▸ Exercise aim
Restate, word for word, the run of lines that starts at the line containing "Which color takes up the least area?" and ends with the final line of the listing. Leave pictures out.

(Questions about figures and their features)

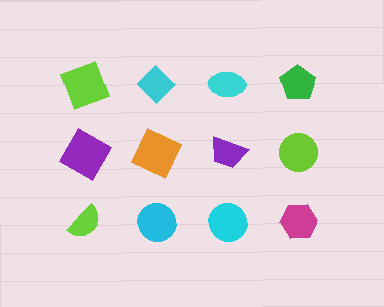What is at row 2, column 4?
A lime circle.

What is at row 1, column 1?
A lime square.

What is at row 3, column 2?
A cyan circle.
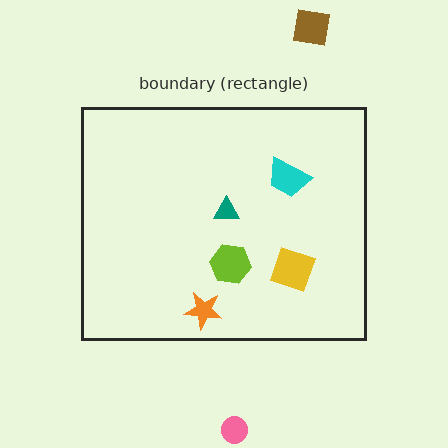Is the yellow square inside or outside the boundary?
Inside.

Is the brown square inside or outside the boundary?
Outside.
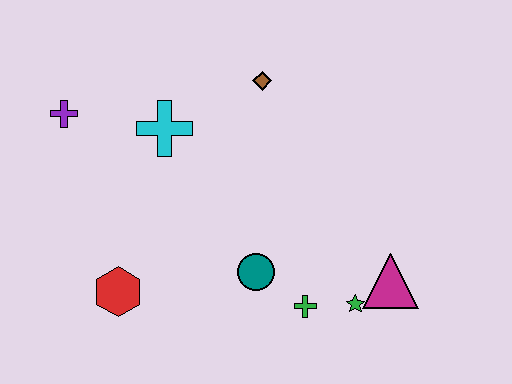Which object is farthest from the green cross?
The purple cross is farthest from the green cross.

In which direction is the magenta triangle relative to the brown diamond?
The magenta triangle is below the brown diamond.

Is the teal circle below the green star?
No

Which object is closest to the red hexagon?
The teal circle is closest to the red hexagon.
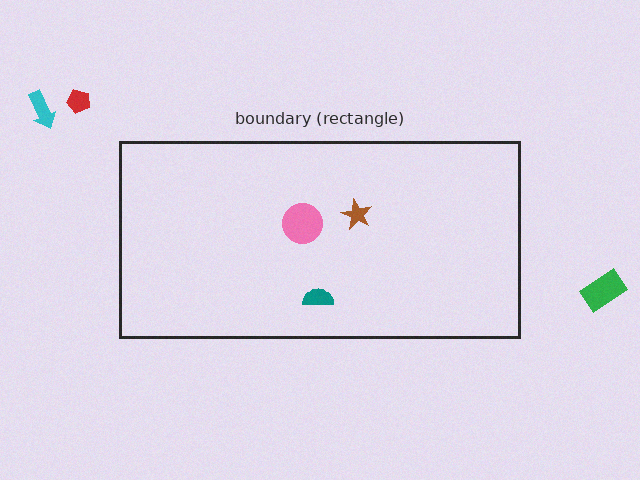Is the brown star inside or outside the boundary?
Inside.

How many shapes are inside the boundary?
3 inside, 3 outside.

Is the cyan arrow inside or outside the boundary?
Outside.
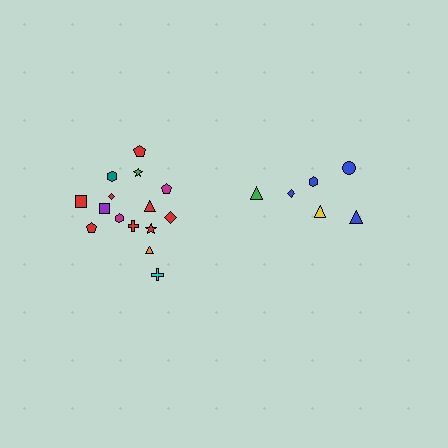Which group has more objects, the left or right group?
The left group.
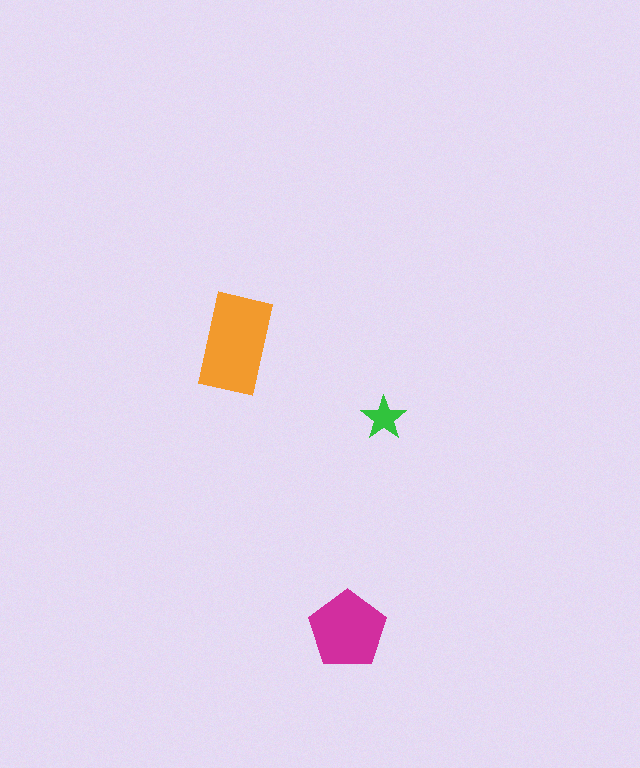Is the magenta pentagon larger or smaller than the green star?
Larger.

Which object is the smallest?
The green star.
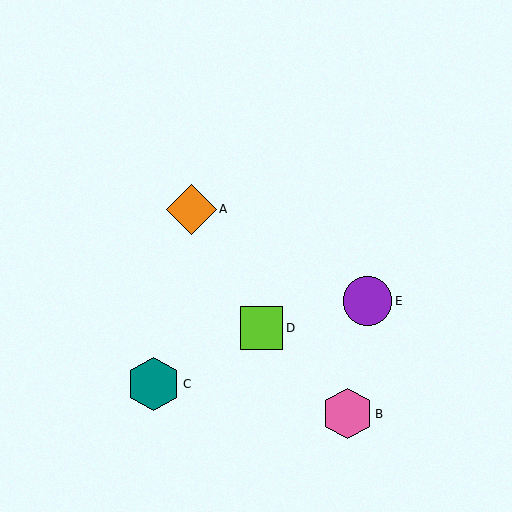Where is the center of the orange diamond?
The center of the orange diamond is at (191, 209).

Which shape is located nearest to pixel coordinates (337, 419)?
The pink hexagon (labeled B) at (347, 414) is nearest to that location.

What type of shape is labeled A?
Shape A is an orange diamond.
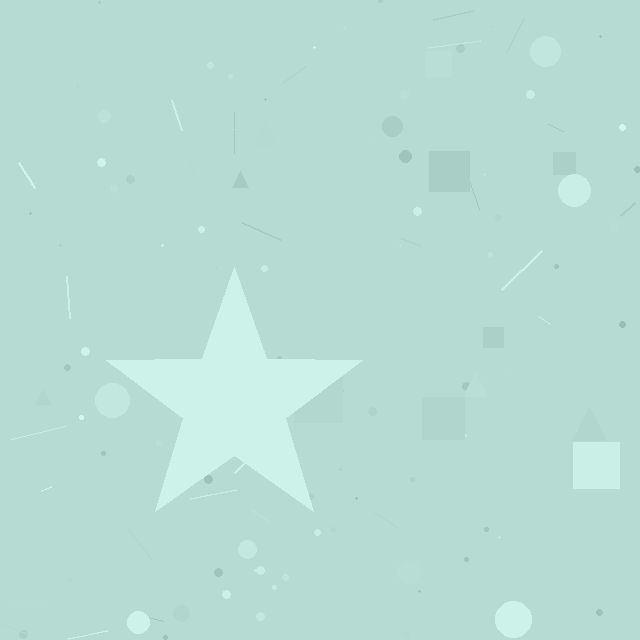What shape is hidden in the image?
A star is hidden in the image.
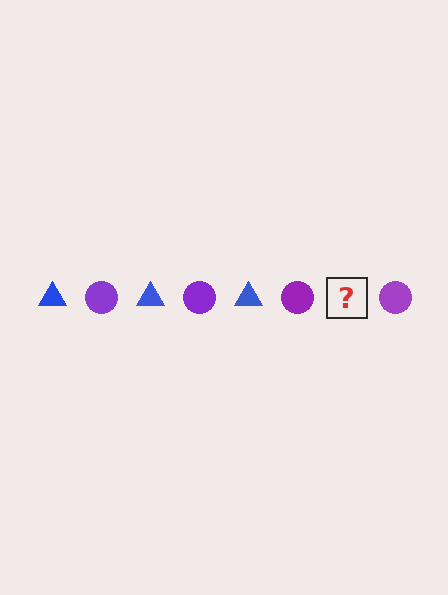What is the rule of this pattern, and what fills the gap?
The rule is that the pattern alternates between blue triangle and purple circle. The gap should be filled with a blue triangle.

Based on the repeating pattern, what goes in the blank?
The blank should be a blue triangle.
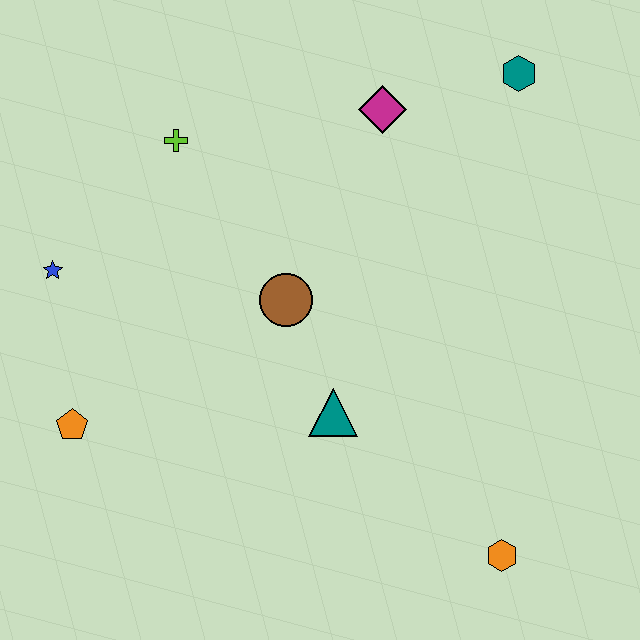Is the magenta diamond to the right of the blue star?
Yes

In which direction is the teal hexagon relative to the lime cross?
The teal hexagon is to the right of the lime cross.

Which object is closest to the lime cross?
The blue star is closest to the lime cross.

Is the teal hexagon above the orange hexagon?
Yes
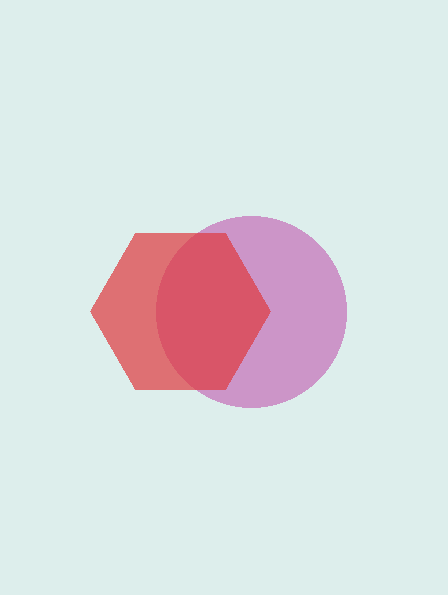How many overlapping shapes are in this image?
There are 2 overlapping shapes in the image.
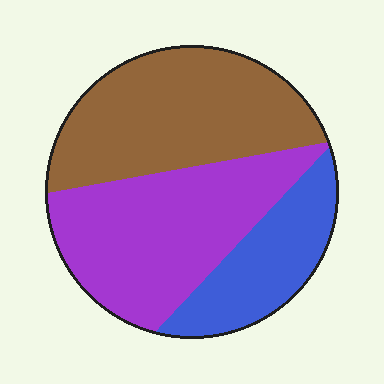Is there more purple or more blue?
Purple.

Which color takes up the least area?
Blue, at roughly 20%.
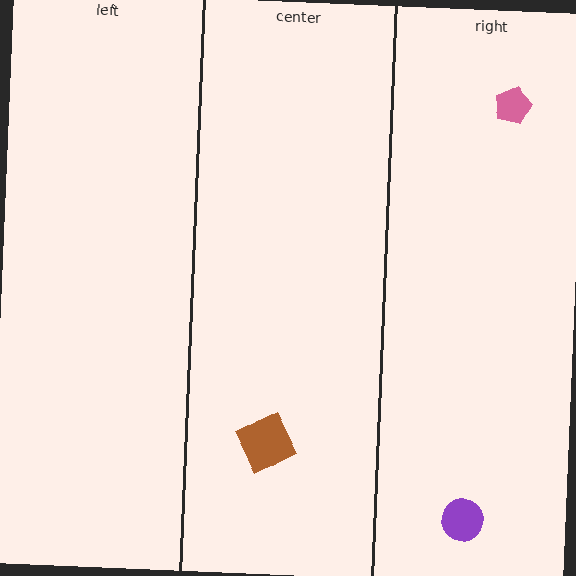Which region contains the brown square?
The center region.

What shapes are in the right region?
The pink pentagon, the purple circle.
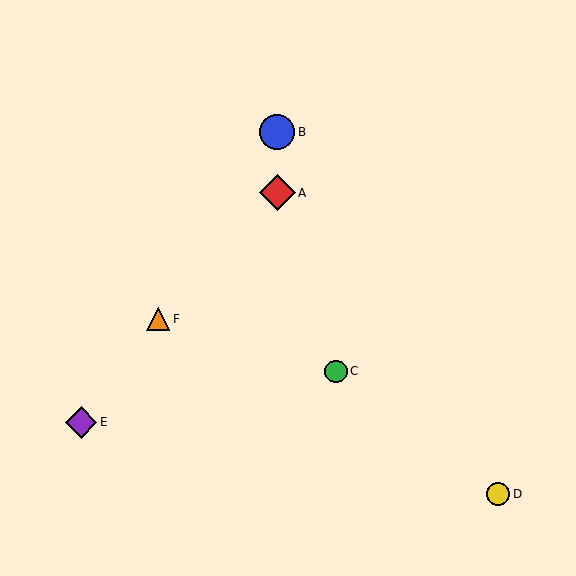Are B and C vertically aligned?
No, B is at x≈277 and C is at x≈336.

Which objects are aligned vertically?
Objects A, B are aligned vertically.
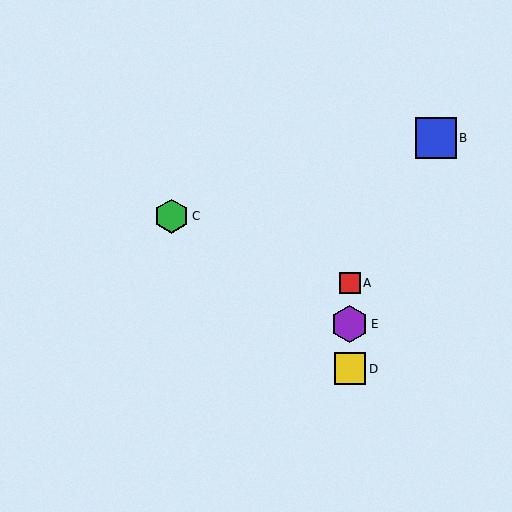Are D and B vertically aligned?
No, D is at x≈350 and B is at x≈436.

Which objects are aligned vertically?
Objects A, D, E are aligned vertically.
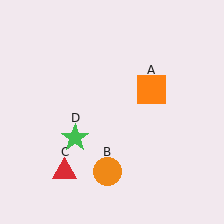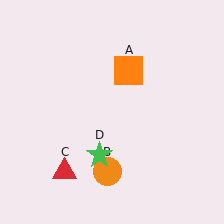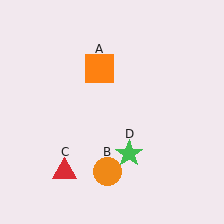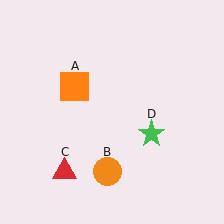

▸ Result of the exercise
Which color takes up the least area?
Blue, at roughly 20%.
Which region contains the brown square?
The center region.

What shapes are in the right region?
The pink pentagon, the purple circle.
Are B and C vertically aligned?
No, B is at x≈277 and C is at x≈336.

Which objects are aligned vertically?
Objects A, B are aligned vertically.
Are D and B vertically aligned?
No, D is at x≈350 and B is at x≈436.

Which objects are aligned vertically?
Objects A, D, E are aligned vertically.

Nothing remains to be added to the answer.